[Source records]
## Begin
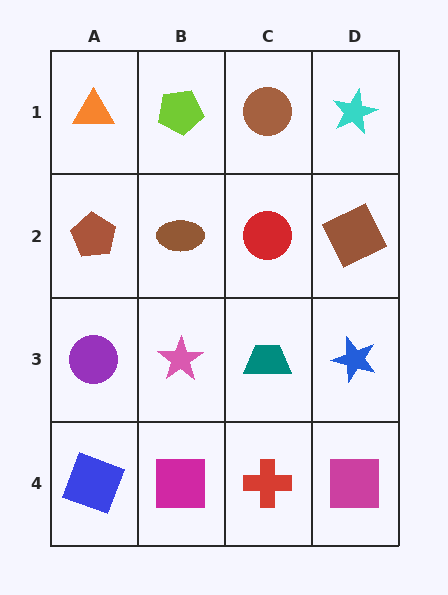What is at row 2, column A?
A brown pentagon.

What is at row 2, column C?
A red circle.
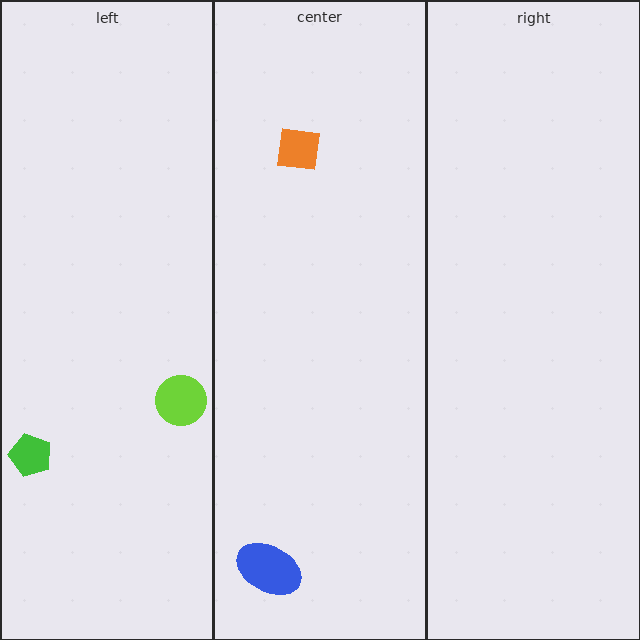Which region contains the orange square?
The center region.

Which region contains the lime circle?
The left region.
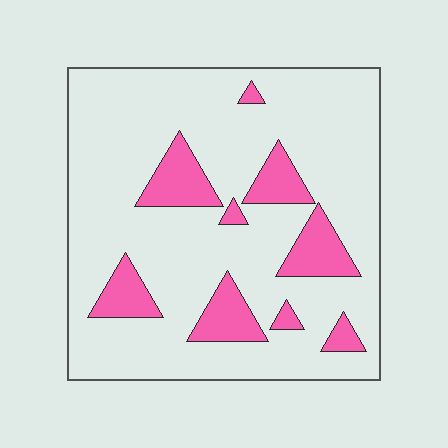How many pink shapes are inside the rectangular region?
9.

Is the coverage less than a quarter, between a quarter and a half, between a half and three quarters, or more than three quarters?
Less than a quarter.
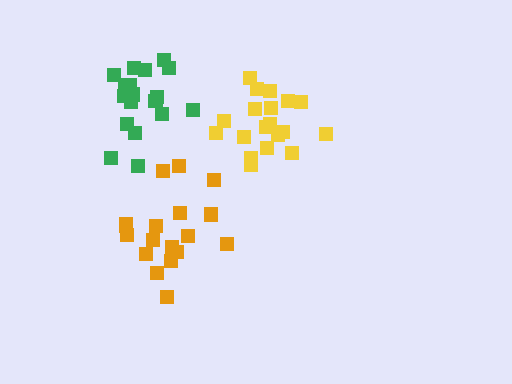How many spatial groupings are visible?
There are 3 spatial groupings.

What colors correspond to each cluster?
## End
EXERCISE INSTRUCTIONS:
Pass over all pictures while writing out the lines from the line with "Which region contains the orange square?" through the last line exactly.

EXPECTED ANSWER:
Which region contains the orange square?
The center region.

Which region contains the lime circle?
The left region.
How many pink shapes are inside the rectangular region?
9.

Is the coverage less than a quarter, between a quarter and a half, between a half and three quarters, or more than three quarters?
Less than a quarter.
How many spatial groupings are visible?
There are 3 spatial groupings.

What colors correspond to each cluster?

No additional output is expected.